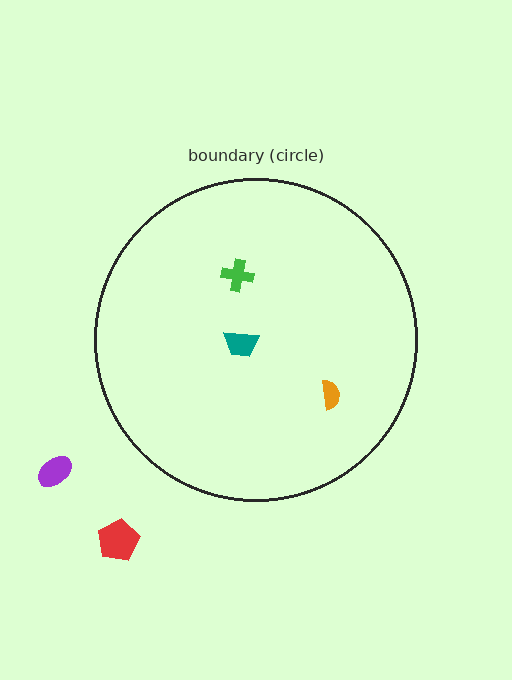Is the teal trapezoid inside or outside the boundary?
Inside.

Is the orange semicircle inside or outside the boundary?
Inside.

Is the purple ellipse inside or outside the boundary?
Outside.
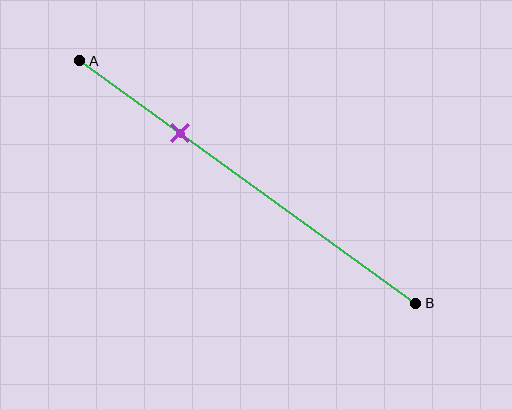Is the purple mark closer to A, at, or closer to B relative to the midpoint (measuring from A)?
The purple mark is closer to point A than the midpoint of segment AB.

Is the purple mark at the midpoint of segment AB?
No, the mark is at about 30% from A, not at the 50% midpoint.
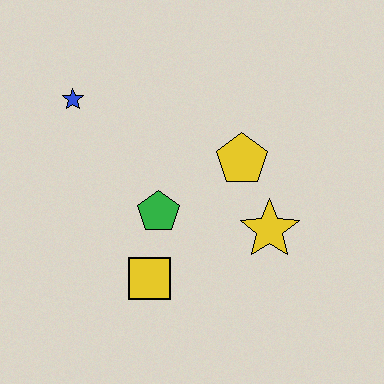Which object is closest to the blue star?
The green pentagon is closest to the blue star.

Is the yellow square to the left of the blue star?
No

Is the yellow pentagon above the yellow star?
Yes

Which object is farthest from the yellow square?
The blue star is farthest from the yellow square.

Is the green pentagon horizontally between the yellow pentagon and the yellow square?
Yes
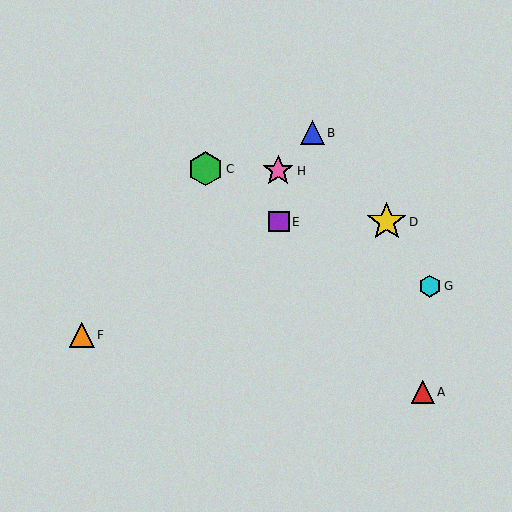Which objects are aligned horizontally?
Objects D, E are aligned horizontally.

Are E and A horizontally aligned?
No, E is at y≈222 and A is at y≈392.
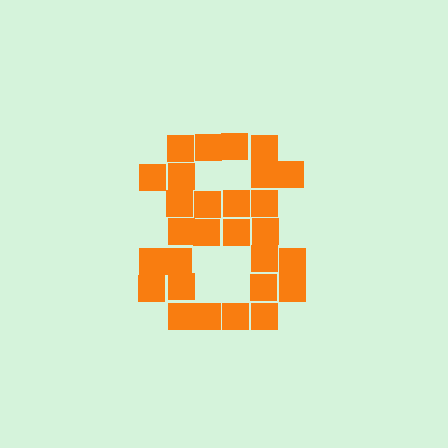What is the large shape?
The large shape is the digit 8.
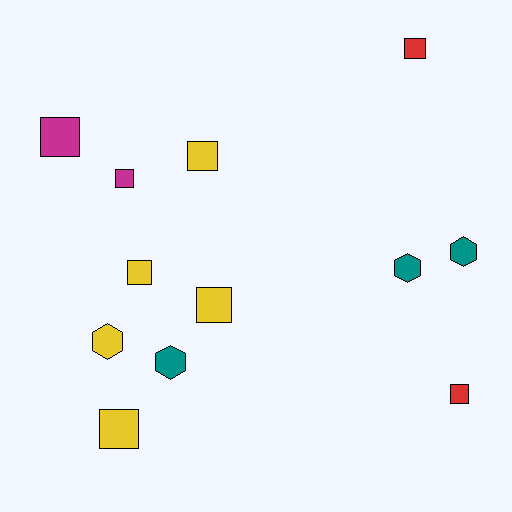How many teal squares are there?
There are no teal squares.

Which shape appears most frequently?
Square, with 8 objects.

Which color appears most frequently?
Yellow, with 5 objects.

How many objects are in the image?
There are 12 objects.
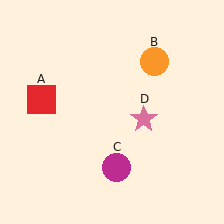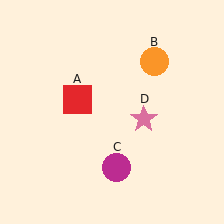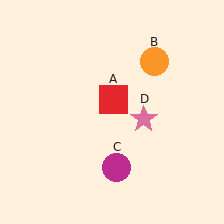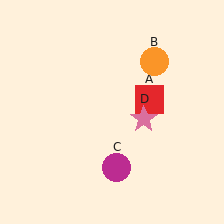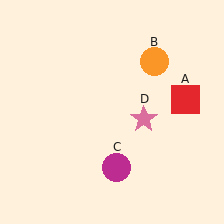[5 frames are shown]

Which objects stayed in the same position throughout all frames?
Orange circle (object B) and magenta circle (object C) and pink star (object D) remained stationary.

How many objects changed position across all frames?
1 object changed position: red square (object A).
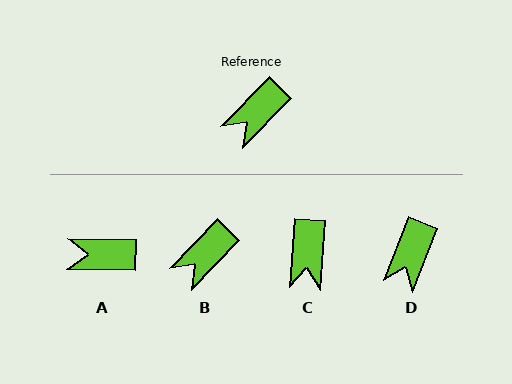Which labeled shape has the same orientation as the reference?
B.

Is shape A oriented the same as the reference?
No, it is off by about 47 degrees.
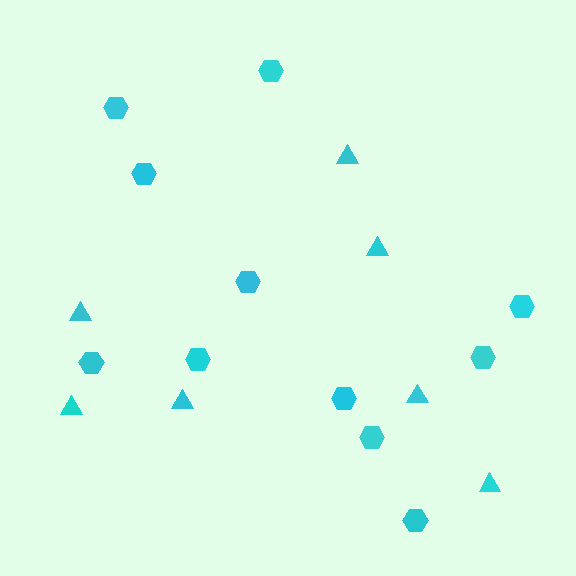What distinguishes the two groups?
There are 2 groups: one group of triangles (7) and one group of hexagons (11).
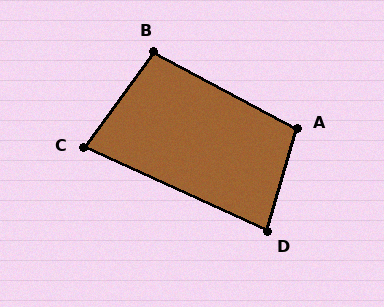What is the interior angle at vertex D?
Approximately 82 degrees (acute).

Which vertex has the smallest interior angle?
C, at approximately 78 degrees.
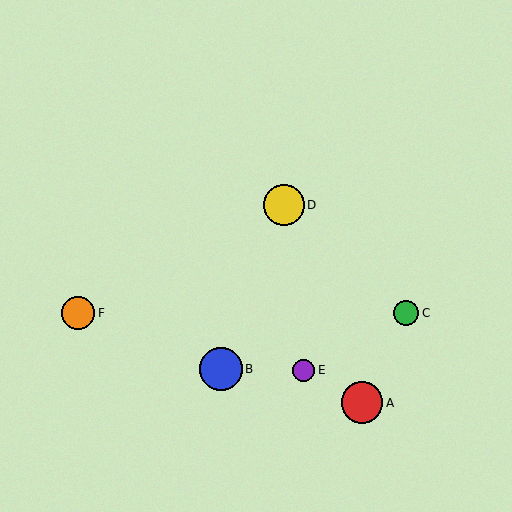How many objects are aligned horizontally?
2 objects (C, F) are aligned horizontally.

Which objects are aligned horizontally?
Objects C, F are aligned horizontally.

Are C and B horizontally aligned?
No, C is at y≈313 and B is at y≈369.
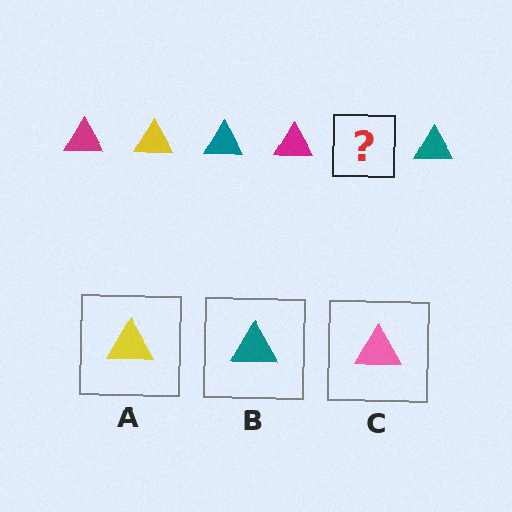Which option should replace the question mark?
Option A.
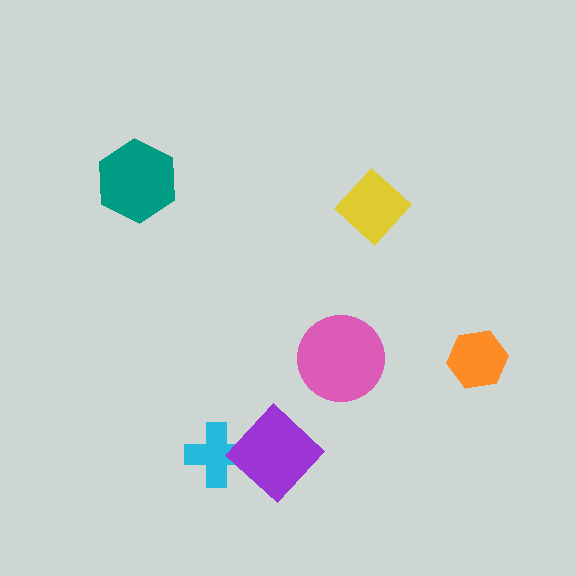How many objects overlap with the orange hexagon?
0 objects overlap with the orange hexagon.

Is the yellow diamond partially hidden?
No, no other shape covers it.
-=-=-
▶ [What to produce] Go back to the records above and write them out exactly, without the pictures.

▶ [Answer to the task]
Is the teal trapezoid inside or outside the boundary?
Inside.

Is the orange semicircle inside or outside the boundary?
Inside.

Is the purple ellipse inside or outside the boundary?
Outside.
Is the purple mark closer to A, at, or closer to B relative to the midpoint (measuring from A)?
The purple mark is closer to point A than the midpoint of segment AB.

Is the purple mark at the midpoint of segment AB?
No, the mark is at about 30% from A, not at the 50% midpoint.
Which object is closest to the blue star?
The green pentagon is closest to the blue star.

Is the yellow square to the left of the blue star?
No

Is the yellow pentagon above the yellow star?
Yes

Which object is farthest from the yellow square?
The blue star is farthest from the yellow square.

Is the green pentagon horizontally between the yellow pentagon and the yellow square?
Yes
Which objects are aligned horizontally?
Objects D, E are aligned horizontally.

Are E and A horizontally aligned?
No, E is at y≈222 and A is at y≈392.
What is the large shape?
The large shape is the digit 8.
How many teal squares are there?
There are no teal squares.

Which shape appears most frequently?
Square, with 8 objects.

Which color appears most frequently?
Yellow, with 5 objects.

How many objects are in the image?
There are 12 objects.
[5 frames are shown]

Which objects stayed in the same position throughout all frames?
Orange circle (object B) and magenta circle (object C) and pink star (object D) remained stationary.

How many objects changed position across all frames?
1 object changed position: red square (object A).
Which labeled shape has the same orientation as the reference?
B.

Is shape A oriented the same as the reference?
No, it is off by about 47 degrees.
What distinguishes the two groups?
There are 2 groups: one group of triangles (7) and one group of hexagons (11).
What is the interior angle at vertex D?
Approximately 82 degrees (acute).

Which vertex has the smallest interior angle?
C, at approximately 78 degrees.
How many objects are aligned horizontally?
2 objects (C, F) are aligned horizontally.

Which objects are aligned horizontally?
Objects C, F are aligned horizontally.

Are C and B horizontally aligned?
No, C is at y≈313 and B is at y≈369.
Which option should replace the question mark?
Option A.
How many objects overlap with the orange hexagon?
0 objects overlap with the orange hexagon.

Is the yellow diamond partially hidden?
No, no other shape covers it.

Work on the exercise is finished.